▸ **RECORDS TO USE**

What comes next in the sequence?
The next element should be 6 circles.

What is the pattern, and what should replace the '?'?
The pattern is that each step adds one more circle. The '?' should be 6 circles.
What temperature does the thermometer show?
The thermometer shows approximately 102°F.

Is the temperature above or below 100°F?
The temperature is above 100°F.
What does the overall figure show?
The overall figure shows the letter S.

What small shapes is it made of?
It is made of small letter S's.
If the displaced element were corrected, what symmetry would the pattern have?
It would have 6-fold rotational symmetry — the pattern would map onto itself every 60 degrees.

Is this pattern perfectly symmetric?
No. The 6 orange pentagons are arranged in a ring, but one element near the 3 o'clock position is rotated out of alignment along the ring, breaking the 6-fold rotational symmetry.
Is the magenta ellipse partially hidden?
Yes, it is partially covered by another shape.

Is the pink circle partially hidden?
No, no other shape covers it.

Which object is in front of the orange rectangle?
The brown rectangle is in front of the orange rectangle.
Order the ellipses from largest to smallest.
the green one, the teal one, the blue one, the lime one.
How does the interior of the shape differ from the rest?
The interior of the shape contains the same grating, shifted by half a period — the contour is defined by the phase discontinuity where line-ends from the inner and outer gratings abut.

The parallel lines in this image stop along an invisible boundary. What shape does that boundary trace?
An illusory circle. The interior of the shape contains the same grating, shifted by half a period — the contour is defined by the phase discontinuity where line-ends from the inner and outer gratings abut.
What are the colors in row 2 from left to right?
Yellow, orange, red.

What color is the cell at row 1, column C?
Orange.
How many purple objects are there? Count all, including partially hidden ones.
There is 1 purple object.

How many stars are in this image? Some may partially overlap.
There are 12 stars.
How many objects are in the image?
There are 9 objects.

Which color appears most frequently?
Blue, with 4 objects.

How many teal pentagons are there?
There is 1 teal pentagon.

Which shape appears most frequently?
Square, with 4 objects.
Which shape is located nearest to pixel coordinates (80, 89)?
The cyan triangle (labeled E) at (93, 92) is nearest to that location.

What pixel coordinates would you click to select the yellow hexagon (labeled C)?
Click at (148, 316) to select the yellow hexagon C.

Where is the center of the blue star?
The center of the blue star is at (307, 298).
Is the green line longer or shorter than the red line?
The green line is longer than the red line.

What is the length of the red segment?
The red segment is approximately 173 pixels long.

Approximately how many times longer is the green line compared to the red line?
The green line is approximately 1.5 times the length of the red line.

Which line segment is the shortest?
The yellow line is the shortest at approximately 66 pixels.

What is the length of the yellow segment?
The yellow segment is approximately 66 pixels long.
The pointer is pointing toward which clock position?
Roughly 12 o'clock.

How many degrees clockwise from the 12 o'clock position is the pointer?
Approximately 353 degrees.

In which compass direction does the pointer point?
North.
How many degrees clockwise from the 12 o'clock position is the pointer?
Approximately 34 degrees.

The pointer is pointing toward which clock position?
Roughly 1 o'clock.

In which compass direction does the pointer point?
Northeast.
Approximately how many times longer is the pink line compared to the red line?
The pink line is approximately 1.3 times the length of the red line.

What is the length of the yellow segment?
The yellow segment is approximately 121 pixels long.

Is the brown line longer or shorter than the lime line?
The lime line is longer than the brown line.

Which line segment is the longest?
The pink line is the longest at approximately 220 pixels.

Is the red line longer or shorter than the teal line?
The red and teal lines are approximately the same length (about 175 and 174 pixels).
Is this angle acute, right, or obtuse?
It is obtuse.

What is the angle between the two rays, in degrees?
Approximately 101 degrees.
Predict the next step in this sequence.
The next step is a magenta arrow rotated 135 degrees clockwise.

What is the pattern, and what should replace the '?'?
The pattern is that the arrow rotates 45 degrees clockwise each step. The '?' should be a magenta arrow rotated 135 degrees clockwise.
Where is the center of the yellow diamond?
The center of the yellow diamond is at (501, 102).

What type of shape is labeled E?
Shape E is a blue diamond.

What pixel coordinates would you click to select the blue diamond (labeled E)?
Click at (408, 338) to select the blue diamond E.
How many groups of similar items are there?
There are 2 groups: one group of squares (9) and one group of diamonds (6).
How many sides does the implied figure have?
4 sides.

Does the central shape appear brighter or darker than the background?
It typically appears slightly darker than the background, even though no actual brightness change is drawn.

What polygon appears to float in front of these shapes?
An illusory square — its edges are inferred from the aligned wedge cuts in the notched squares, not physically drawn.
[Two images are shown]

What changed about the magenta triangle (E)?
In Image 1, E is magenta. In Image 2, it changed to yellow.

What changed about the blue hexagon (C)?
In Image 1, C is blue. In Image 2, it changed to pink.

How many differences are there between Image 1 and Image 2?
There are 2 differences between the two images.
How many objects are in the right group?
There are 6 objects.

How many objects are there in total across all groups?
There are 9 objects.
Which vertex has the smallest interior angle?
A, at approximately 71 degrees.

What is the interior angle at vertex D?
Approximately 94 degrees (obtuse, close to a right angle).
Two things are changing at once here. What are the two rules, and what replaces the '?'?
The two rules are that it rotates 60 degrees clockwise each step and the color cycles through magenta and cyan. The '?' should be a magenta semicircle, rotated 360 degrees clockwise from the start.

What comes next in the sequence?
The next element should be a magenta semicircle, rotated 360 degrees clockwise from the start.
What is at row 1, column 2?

▸ **TASK DESCRIPTION**
Write out the whole listing exactly.

▸ **ANSWER TO THIS PROBLEM**
What comes next in the sequence?
The next element should be 6 circles.

What is the pattern, and what should replace the '?'?
The pattern is that each step adds one more circle. The '?' should be 6 circles.
What temperature does the thermometer show?
The thermometer shows approximately 102°F.

Is the temperature above or below 100°F?
The temperature is above 100°F.
What does the overall figure show?
The overall figure shows the letter S.

What small shapes is it made of?
It is made of small letter S's.
If the displaced element were corrected, what symmetry would the pattern have?
It would have 6-fold rotational symmetry — the pattern would map onto itself every 60 degrees.

Is this pattern perfectly symmetric?
No. The 6 orange pentagons are arranged in a ring, but one element near the 3 o'clock position is rotated out of alignment along the ring, breaking the 6-fold rotational symmetry.
Is the magenta ellipse partially hidden?
Yes, it is partially covered by another shape.

Is the pink circle partially hidden?
No, no other shape covers it.

Which object is in front of the orange rectangle?
The brown rectangle is in front of the orange rectangle.
Order the ellipses from largest to smallest.
the green one, the teal one, the blue one, the lime one.
How does the interior of the shape differ from the rest?
The interior of the shape contains the same grating, shifted by half a period — the contour is defined by the phase discontinuity where line-ends from the inner and outer gratings abut.

The parallel lines in this image stop along an invisible boundary. What shape does that boundary trace?
An illusory circle. The interior of the shape contains the same grating, shifted by half a period — the contour is defined by the phase discontinuity where line-ends from the inner and outer gratings abut.
What are the colors in row 2 from left to right?
Yellow, orange, red.

What color is the cell at row 1, column C?
Orange.
How many purple objects are there? Count all, including partially hidden ones.
There is 1 purple object.

How many stars are in this image? Some may partially overlap.
There are 12 stars.
How many objects are in the image?
There are 9 objects.

Which color appears most frequently?
Blue, with 4 objects.

How many teal pentagons are there?
There is 1 teal pentagon.

Which shape appears most frequently?
Square, with 4 objects.
Which shape is located nearest to pixel coordinates (80, 89)?
The cyan triangle (labeled E) at (93, 92) is nearest to that location.

What pixel coordinates would you click to select the yellow hexagon (labeled C)?
Click at (148, 316) to select the yellow hexagon C.

Where is the center of the blue star?
The center of the blue star is at (307, 298).
Is the green line longer or shorter than the red line?
The green line is longer than the red line.

What is the length of the red segment?
The red segment is approximately 173 pixels long.

Approximately how many times longer is the green line compared to the red line?
The green line is approximately 1.5 times the length of the red line.

Which line segment is the shortest?
The yellow line is the shortest at approximately 66 pixels.

What is the length of the yellow segment?
The yellow segment is approximately 66 pixels long.
The pointer is pointing toward which clock position?
Roughly 12 o'clock.

How many degrees clockwise from the 12 o'clock position is the pointer?
Approximately 353 degrees.

In which compass direction does the pointer point?
North.
How many degrees clockwise from the 12 o'clock position is the pointer?
Approximately 34 degrees.

The pointer is pointing toward which clock position?
Roughly 1 o'clock.

In which compass direction does the pointer point?
Northeast.
Approximately how many times longer is the pink line compared to the red line?
The pink line is approximately 1.3 times the length of the red line.

What is the length of the yellow segment?
The yellow segment is approximately 121 pixels long.

Is the brown line longer or shorter than the lime line?
The lime line is longer than the brown line.

Which line segment is the longest?
The pink line is the longest at approximately 220 pixels.

Is the red line longer or shorter than the teal line?
The red and teal lines are approximately the same length (about 175 and 174 pixels).
Is this angle acute, right, or obtuse?
It is obtuse.

What is the angle between the two rays, in degrees?
Approximately 101 degrees.
Predict the next step in this sequence.
The next step is a magenta arrow rotated 135 degrees clockwise.

What is the pattern, and what should replace the '?'?
The pattern is that the arrow rotates 45 degrees clockwise each step. The '?' should be a magenta arrow rotated 135 degrees clockwise.
Where is the center of the yellow diamond?
The center of the yellow diamond is at (501, 102).

What type of shape is labeled E?
Shape E is a blue diamond.

What pixel coordinates would you click to select the blue diamond (labeled E)?
Click at (408, 338) to select the blue diamond E.
How many groups of similar items are there?
There are 2 groups: one group of squares (9) and one group of diamonds (6).
How many sides does the implied figure have?
4 sides.

Does the central shape appear brighter or darker than the background?
It typically appears slightly darker than the background, even though no actual brightness change is drawn.

What polygon appears to float in front of these shapes?
An illusory square — its edges are inferred from the aligned wedge cuts in the notched squares, not physically drawn.
[Two images are shown]

What changed about the magenta triangle (E)?
In Image 1, E is magenta. In Image 2, it changed to yellow.

What changed about the blue hexagon (C)?
In Image 1, C is blue. In Image 2, it changed to pink.

How many differences are there between Image 1 and Image 2?
There are 2 differences between the two images.
How many objects are in the right group?
There are 6 objects.

How many objects are there in total across all groups?
There are 9 objects.
Which vertex has the smallest interior angle?
A, at approximately 71 degrees.

What is the interior angle at vertex D?
Approximately 94 degrees (obtuse, close to a right angle).
Two things are changing at once here. What are the two rules, and what replaces the '?'?
The two rules are that it rotates 60 degrees clockwise each step and the color cycles through magenta and cyan. The '?' should be a magenta semicircle, rotated 360 degrees clockwise from the start.

What comes next in the sequence?
The next element should be a magenta semicircle, rotated 360 degrees clockwise from the start.
What is at row 1, column 2?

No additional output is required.